** start **

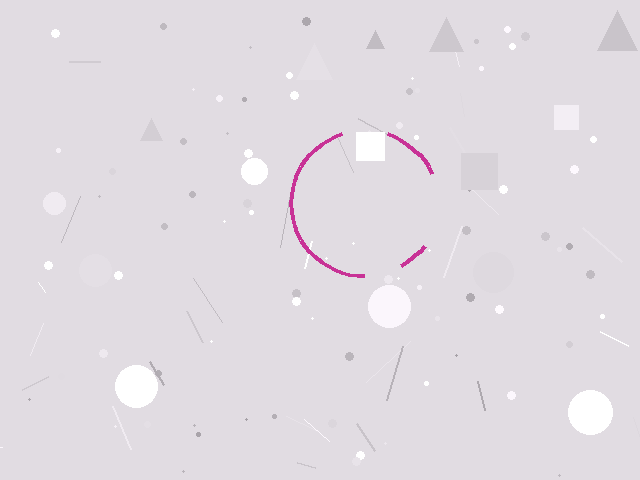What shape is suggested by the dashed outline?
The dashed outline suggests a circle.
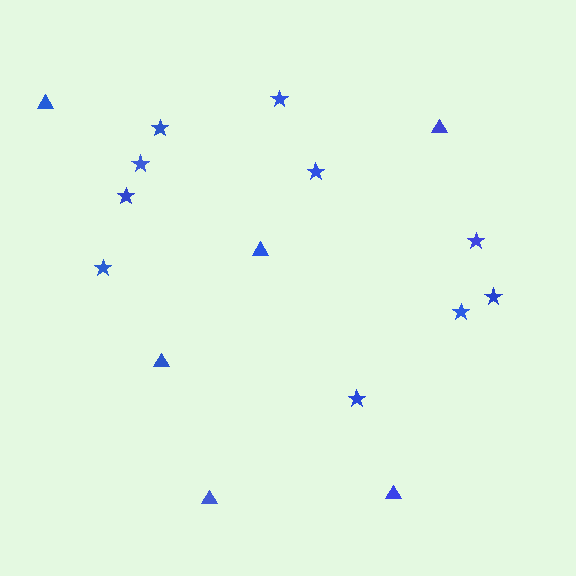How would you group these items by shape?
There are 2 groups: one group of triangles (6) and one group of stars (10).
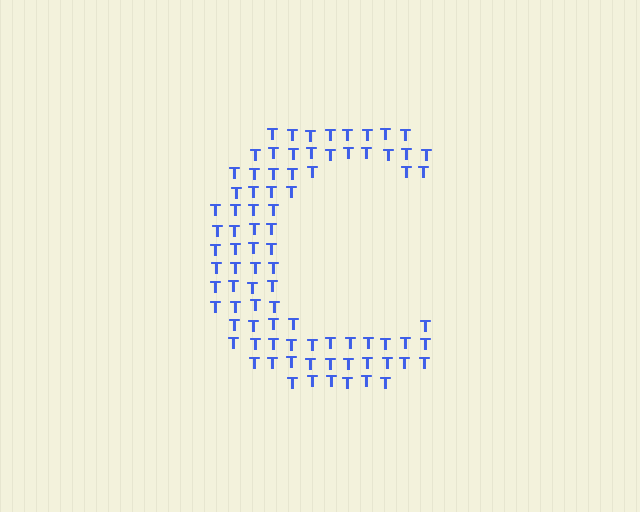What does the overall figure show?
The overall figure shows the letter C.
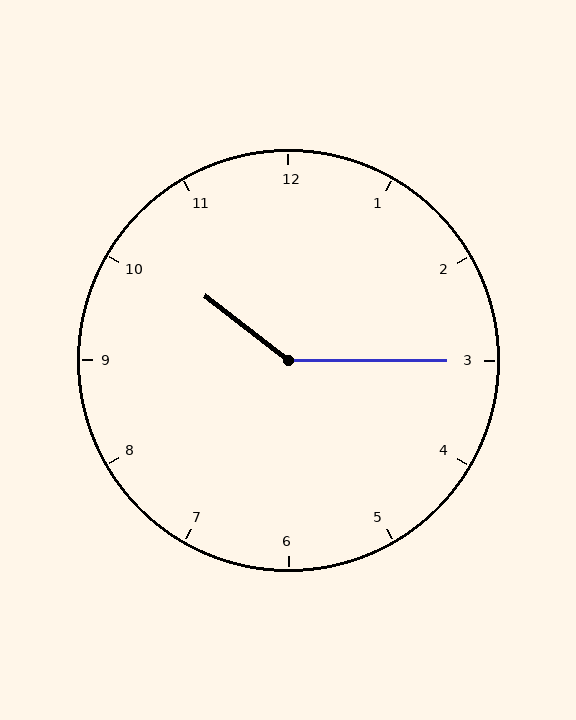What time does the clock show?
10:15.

** end **
** start **

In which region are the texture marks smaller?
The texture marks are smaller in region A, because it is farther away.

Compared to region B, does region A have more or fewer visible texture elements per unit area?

** end **

- **REQUIRED TASK**
Above are some lines. Repeat exactly, and only, those from the line that has "In which region" through the line that has "Compared to region".

- **WRITTEN REPLY**
In which region are the texture marks smaller?
The texture marks are smaller in region A, because it is farther away.

Compared to region B, does region A have more or fewer visible texture elements per unit area?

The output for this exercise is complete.